» **EXERCISE REQUIREMENTS**
Print all of the lines exactly. Any picture among them stays out.

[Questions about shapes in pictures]
_ _ _

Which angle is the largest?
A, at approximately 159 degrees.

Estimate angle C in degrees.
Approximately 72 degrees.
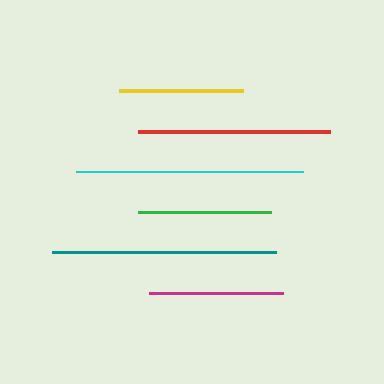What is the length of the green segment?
The green segment is approximately 133 pixels long.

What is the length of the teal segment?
The teal segment is approximately 224 pixels long.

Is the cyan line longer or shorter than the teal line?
The cyan and teal lines are approximately the same length (about 228 and 224 pixels).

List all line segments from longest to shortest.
From longest to shortest: cyan and teal (about equal), red, magenta, green and yellow (about equal).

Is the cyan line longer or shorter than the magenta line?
The cyan line is longer than the magenta line.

_ _ _

» **SOLUTION TO THIS PROBLEM**
Which angle is the largest?
A, at approximately 159 degrees.

Estimate angle C in degrees.
Approximately 72 degrees.
What is the length of the green segment?
The green segment is approximately 133 pixels long.

What is the length of the teal segment?
The teal segment is approximately 224 pixels long.

Is the cyan line longer or shorter than the teal line?
The cyan and teal lines are approximately the same length (about 228 and 224 pixels).

List all line segments from longest to shortest.
From longest to shortest: cyan and teal (about equal), red, magenta, green and yellow (about equal).

Is the cyan line longer or shorter than the magenta line?
The cyan line is longer than the magenta line.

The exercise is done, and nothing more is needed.